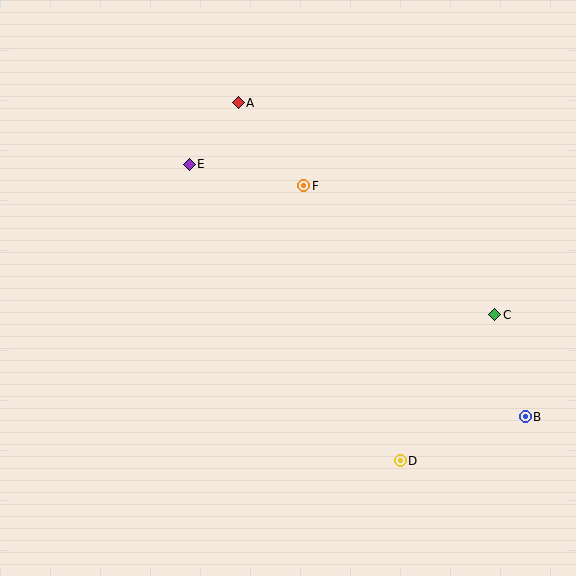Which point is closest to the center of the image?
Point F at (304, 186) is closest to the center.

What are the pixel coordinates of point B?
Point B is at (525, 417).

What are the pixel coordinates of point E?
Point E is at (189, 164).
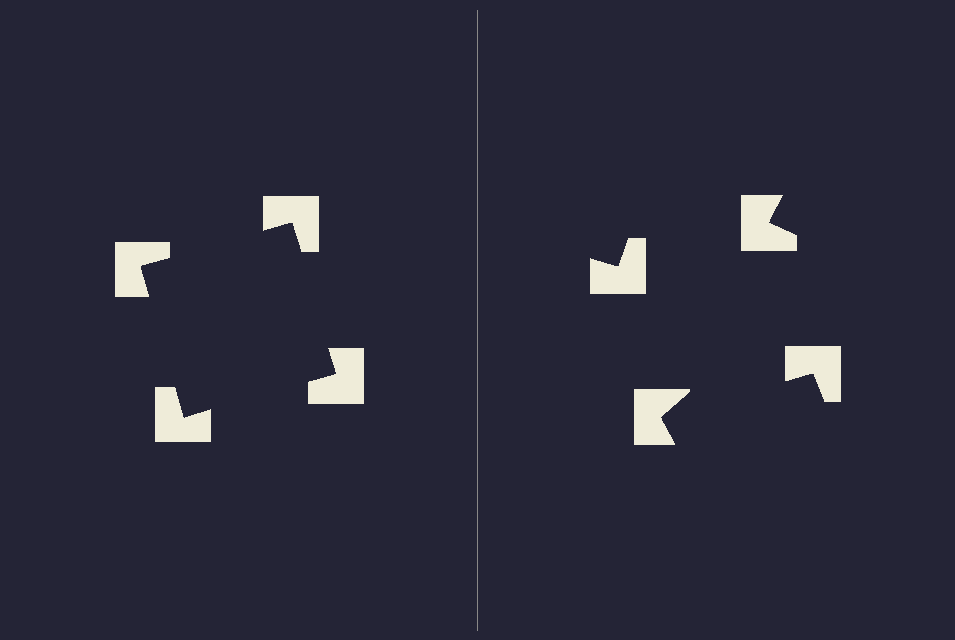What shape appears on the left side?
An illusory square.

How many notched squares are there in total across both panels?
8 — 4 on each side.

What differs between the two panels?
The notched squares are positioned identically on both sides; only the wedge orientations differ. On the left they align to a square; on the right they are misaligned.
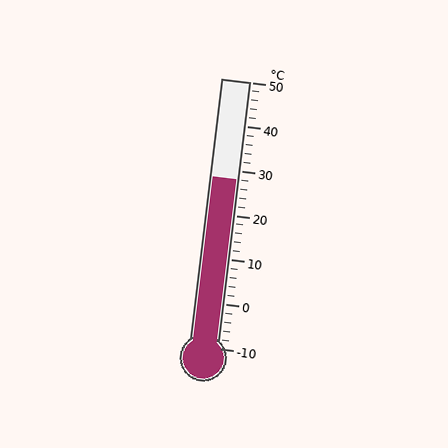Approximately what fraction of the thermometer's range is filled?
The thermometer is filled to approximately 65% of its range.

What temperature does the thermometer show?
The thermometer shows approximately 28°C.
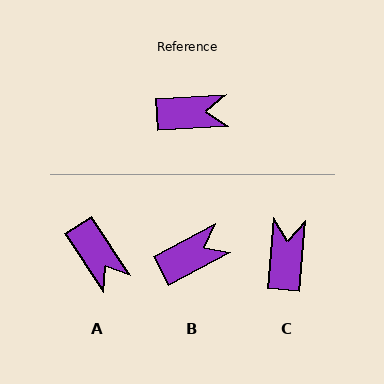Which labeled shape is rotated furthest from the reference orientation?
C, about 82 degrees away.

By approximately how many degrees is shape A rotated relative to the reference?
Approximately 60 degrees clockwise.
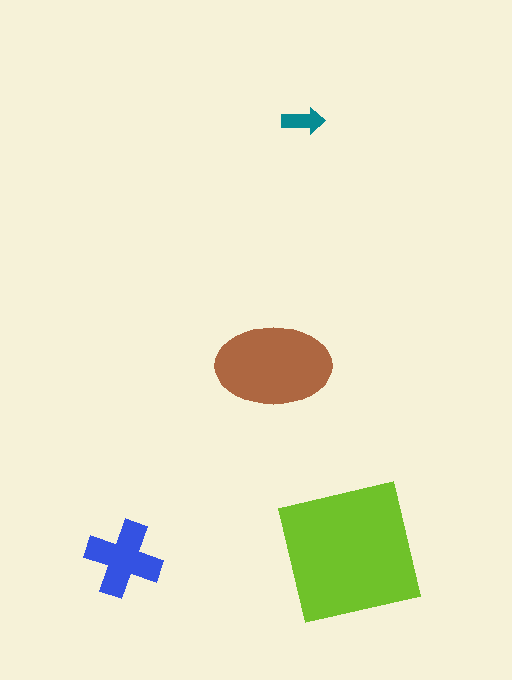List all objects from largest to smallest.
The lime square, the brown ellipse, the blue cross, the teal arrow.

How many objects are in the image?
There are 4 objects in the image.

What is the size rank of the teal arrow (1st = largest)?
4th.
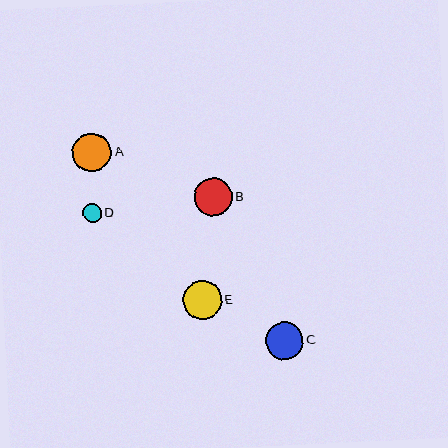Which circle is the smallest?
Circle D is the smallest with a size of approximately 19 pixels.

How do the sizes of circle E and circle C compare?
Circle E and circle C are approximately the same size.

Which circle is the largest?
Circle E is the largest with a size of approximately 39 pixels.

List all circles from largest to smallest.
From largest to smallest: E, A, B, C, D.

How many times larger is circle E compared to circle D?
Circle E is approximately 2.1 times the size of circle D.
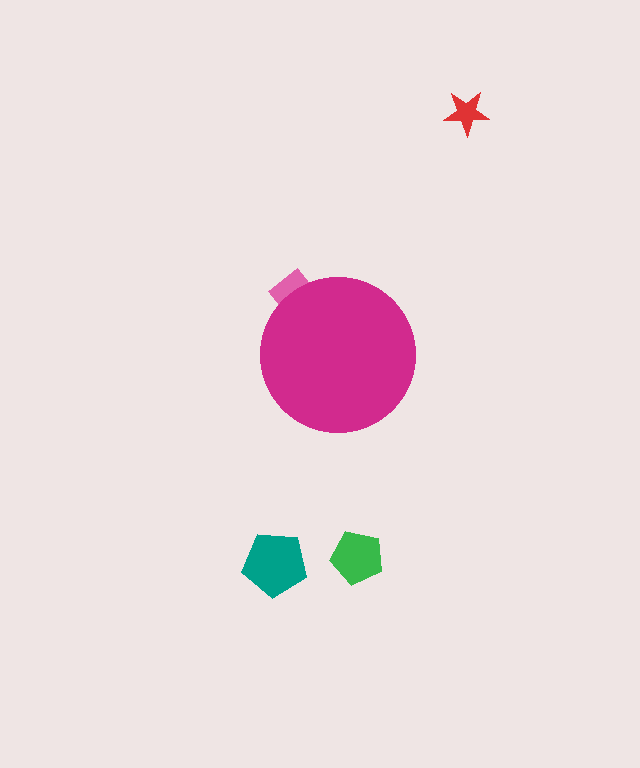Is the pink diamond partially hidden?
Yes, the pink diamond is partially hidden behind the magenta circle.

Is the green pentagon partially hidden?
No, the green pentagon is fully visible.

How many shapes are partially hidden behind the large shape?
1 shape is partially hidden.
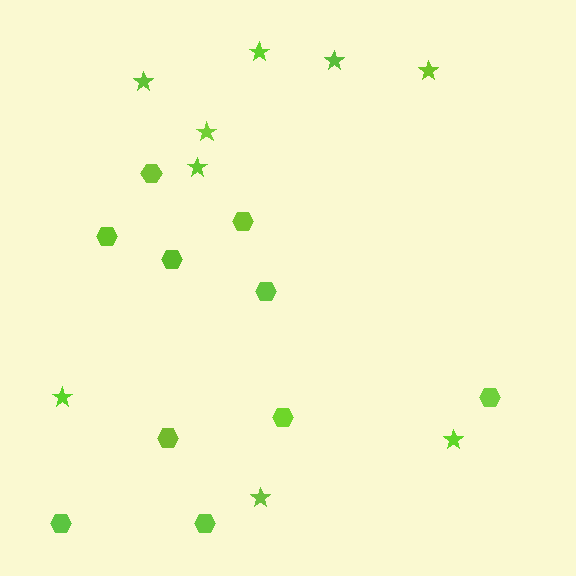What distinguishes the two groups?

------

Exactly the lines from the line with "Approximately what fraction" through the last line of the listing, both included, should be extracted, and the pictures left behind.

**THE REPLY:**
Approximately what fraction of the thermometer's range is filled?
The thermometer is filled to approximately 65% of its range.

What temperature does the thermometer show?
The thermometer shows approximately 28°C.
Which labeled shape is rotated furthest from the reference orientation?
C, about 82 degrees away.

By approximately how many degrees is shape A rotated relative to the reference?
Approximately 60 degrees clockwise.
List all objects from largest to smallest.
The lime square, the brown ellipse, the blue cross, the teal arrow.

How many objects are in the image?
There are 4 objects in the image.

What is the size rank of the teal arrow (1st = largest)?
4th.
Which circle is the smallest?
Circle D is the smallest with a size of approximately 19 pixels.

How do the sizes of circle E and circle C compare?
Circle E and circle C are approximately the same size.

Which circle is the largest?
Circle E is the largest with a size of approximately 39 pixels.

List all circles from largest to smallest.
From largest to smallest: E, A, B, C, D.

How many times larger is circle E compared to circle D?
Circle E is approximately 2.1 times the size of circle D.
Is the pink diamond partially hidden?
Yes, the pink diamond is partially hidden behind the magenta circle.

Is the green pentagon partially hidden?
No, the green pentagon is fully visible.

How many shapes are partially hidden behind the large shape?
1 shape is partially hidden.
What distinguishes the two groups?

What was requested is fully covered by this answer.